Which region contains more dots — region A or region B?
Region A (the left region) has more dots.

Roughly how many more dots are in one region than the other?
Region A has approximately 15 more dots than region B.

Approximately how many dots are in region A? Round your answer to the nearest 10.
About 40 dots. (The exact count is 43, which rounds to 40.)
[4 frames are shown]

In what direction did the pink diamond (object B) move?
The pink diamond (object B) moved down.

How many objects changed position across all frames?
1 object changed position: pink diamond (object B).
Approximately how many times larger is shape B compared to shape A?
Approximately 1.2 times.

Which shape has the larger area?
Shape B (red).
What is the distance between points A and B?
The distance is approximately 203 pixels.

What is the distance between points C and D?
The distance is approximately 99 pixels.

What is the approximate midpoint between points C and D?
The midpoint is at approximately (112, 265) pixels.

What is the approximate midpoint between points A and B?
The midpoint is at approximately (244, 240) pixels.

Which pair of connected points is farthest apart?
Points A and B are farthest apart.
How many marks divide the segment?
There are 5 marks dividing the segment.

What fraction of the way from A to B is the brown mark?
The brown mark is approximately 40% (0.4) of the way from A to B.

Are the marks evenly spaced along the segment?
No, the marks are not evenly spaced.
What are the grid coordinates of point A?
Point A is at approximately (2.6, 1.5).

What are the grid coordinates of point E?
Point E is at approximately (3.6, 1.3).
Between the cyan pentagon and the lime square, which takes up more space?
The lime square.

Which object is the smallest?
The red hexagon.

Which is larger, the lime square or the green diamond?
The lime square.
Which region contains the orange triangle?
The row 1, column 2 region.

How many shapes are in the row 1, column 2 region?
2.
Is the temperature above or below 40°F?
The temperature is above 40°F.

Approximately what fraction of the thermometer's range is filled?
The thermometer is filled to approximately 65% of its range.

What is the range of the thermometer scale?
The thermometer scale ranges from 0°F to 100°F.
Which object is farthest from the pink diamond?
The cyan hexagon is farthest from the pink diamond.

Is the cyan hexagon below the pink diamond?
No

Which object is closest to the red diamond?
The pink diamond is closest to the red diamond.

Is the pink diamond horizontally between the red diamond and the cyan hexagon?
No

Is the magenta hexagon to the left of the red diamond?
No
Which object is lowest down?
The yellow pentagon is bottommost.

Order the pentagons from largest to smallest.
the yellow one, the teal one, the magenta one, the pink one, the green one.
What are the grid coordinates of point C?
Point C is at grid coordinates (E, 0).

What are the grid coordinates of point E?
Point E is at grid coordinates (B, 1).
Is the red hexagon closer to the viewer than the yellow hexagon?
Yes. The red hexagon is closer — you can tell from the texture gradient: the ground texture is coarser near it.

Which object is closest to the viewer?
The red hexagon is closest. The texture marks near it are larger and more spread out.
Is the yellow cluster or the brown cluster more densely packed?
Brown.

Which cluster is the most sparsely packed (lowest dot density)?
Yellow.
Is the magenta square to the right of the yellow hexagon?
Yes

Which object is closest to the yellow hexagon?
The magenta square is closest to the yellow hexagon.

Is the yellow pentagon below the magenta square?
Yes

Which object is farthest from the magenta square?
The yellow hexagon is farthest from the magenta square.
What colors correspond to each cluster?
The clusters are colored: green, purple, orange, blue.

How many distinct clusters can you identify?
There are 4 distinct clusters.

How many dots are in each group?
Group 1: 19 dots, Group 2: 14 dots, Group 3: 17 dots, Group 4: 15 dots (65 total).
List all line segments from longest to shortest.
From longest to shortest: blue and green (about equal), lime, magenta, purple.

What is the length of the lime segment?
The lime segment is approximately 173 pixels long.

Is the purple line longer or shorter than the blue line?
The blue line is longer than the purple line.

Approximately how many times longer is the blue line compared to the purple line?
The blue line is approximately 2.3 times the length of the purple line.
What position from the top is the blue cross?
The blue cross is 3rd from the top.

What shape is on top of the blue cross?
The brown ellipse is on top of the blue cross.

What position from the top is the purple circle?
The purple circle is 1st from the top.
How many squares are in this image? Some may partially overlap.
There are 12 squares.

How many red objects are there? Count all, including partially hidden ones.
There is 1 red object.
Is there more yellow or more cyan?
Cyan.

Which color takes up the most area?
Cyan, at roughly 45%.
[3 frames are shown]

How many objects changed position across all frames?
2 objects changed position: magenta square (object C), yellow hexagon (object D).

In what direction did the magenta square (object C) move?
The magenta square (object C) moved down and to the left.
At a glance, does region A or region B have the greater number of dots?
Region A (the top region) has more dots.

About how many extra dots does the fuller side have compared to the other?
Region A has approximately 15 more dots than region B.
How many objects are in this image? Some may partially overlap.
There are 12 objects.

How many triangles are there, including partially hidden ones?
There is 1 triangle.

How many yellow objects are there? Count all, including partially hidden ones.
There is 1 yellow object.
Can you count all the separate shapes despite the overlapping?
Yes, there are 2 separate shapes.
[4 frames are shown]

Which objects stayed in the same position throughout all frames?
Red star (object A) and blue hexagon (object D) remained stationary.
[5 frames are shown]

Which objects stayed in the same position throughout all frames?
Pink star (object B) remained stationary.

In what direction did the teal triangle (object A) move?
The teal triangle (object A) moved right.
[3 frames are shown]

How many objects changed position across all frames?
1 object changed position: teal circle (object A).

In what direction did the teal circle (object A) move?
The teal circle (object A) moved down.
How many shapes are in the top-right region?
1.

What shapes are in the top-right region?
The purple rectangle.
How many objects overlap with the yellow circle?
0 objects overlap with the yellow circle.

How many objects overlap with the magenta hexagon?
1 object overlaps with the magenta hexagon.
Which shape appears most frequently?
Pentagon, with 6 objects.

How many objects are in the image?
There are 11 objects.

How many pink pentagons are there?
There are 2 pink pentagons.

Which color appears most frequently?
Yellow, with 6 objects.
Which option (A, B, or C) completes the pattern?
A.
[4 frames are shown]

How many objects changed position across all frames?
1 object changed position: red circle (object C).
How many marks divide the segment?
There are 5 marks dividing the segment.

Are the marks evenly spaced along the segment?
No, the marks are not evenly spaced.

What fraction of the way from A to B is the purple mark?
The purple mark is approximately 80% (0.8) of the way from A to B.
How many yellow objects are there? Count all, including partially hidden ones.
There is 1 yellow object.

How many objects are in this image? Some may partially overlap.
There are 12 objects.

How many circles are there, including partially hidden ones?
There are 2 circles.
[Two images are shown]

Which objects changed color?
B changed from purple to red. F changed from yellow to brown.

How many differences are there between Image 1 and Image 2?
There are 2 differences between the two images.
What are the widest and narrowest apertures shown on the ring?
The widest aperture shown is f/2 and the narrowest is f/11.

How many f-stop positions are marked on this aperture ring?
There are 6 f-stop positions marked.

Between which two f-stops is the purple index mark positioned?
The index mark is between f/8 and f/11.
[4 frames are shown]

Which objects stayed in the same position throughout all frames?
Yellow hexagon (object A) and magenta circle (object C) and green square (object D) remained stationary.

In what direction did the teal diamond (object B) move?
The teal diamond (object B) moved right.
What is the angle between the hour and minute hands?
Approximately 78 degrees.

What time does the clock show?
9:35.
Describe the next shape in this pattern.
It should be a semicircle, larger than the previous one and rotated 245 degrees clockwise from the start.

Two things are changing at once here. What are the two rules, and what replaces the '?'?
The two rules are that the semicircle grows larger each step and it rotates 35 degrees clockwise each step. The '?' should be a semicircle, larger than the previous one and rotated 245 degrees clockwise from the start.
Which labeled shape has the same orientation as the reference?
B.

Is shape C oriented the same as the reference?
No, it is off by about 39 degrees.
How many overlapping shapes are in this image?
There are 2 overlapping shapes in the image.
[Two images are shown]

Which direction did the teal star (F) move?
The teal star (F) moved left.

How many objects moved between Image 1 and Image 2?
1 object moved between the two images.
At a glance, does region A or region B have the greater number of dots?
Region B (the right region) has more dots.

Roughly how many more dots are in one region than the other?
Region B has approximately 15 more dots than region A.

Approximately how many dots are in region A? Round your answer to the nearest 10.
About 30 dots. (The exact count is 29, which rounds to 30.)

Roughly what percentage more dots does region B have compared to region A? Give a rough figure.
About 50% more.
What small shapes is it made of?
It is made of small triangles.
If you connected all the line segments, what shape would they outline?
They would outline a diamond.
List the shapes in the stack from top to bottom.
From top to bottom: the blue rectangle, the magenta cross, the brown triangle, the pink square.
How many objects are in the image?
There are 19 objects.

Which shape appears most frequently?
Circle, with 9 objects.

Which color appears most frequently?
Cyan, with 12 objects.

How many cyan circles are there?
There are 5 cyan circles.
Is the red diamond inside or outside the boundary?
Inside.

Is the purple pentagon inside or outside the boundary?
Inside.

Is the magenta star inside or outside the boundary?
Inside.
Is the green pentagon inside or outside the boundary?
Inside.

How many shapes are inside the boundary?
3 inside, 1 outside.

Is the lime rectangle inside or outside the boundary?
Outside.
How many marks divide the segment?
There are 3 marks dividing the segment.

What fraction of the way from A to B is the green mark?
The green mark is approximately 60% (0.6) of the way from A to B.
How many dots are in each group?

•••

* [Requirement]:
Set down nothing but the lines from the one with "How many cyan circles are there?" through the end of the records, keeping each line exactly as written and including both ends.

* [Answer for the task]:
How many cyan circles are there?
There are 5 cyan circles.
Is the red diamond inside or outside the boundary?
Inside.

Is the purple pentagon inside or outside the boundary?
Inside.

Is the magenta star inside or outside the boundary?
Inside.
Is the green pentagon inside or outside the boundary?
Inside.

How many shapes are inside the boundary?
3 inside, 1 outside.

Is the lime rectangle inside or outside the boundary?
Outside.
How many marks divide the segment?
There are 3 marks dividing the segment.

What fraction of the way from A to B is the green mark?
The green mark is approximately 60% (0.6) of the way from A to B.
How many dots are in each group?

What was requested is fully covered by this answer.